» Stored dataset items
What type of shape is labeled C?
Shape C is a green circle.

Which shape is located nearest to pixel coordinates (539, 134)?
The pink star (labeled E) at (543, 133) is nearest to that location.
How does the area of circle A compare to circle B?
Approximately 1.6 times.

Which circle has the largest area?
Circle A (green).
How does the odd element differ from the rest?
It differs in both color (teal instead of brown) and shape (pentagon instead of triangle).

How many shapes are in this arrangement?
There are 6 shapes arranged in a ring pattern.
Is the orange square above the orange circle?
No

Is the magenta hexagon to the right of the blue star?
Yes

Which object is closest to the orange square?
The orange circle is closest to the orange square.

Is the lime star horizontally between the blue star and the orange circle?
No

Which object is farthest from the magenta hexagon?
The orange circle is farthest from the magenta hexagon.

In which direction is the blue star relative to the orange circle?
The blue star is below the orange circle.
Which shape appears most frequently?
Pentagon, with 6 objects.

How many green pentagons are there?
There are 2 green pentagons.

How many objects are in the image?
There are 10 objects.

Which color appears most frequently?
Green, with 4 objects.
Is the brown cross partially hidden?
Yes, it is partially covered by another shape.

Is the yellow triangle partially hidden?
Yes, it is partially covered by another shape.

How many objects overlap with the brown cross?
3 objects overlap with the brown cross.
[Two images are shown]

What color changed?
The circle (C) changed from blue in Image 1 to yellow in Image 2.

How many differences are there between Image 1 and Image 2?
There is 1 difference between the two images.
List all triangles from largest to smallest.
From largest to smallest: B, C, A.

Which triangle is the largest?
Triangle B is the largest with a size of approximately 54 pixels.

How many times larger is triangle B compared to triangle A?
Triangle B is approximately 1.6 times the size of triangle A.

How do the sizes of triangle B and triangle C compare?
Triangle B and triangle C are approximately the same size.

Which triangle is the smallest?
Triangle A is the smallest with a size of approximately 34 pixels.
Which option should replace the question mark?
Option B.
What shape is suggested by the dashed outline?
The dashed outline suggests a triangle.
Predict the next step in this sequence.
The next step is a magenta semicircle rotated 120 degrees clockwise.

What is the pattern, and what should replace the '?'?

» BRIEF
All records above must be set down exactly, please.

» WRITTEN ANSWER
What type of shape is labeled C?
Shape C is a green circle.

Which shape is located nearest to pixel coordinates (539, 134)?
The pink star (labeled E) at (543, 133) is nearest to that location.
How does the area of circle A compare to circle B?
Approximately 1.6 times.

Which circle has the largest area?
Circle A (green).
How does the odd element differ from the rest?
It differs in both color (teal instead of brown) and shape (pentagon instead of triangle).

How many shapes are in this arrangement?
There are 6 shapes arranged in a ring pattern.
Is the orange square above the orange circle?
No

Is the magenta hexagon to the right of the blue star?
Yes

Which object is closest to the orange square?
The orange circle is closest to the orange square.

Is the lime star horizontally between the blue star and the orange circle?
No

Which object is farthest from the magenta hexagon?
The orange circle is farthest from the magenta hexagon.

In which direction is the blue star relative to the orange circle?
The blue star is below the orange circle.
Which shape appears most frequently?
Pentagon, with 6 objects.

How many green pentagons are there?
There are 2 green pentagons.

How many objects are in the image?
There are 10 objects.

Which color appears most frequently?
Green, with 4 objects.
Is the brown cross partially hidden?
Yes, it is partially covered by another shape.

Is the yellow triangle partially hidden?
Yes, it is partially covered by another shape.

How many objects overlap with the brown cross?
3 objects overlap with the brown cross.
[Two images are shown]

What color changed?
The circle (C) changed from blue in Image 1 to yellow in Image 2.

How many differences are there between Image 1 and Image 2?
There is 1 difference between the two images.
List all triangles from largest to smallest.
From largest to smallest: B, C, A.

Which triangle is the largest?
Triangle B is the largest with a size of approximately 54 pixels.

How many times larger is triangle B compared to triangle A?
Triangle B is approximately 1.6 times the size of triangle A.

How do the sizes of triangle B and triangle C compare?
Triangle B and triangle C are approximately the same size.

Which triangle is the smallest?
Triangle A is the smallest with a size of approximately 34 pixels.
Which option should replace the question mark?
Option B.
What shape is suggested by the dashed outline?
The dashed outline suggests a triangle.
Predict the next step in this sequence.
The next step is a magenta semicircle rotated 120 degrees clockwise.

What is the pattern, and what should replace the '?'?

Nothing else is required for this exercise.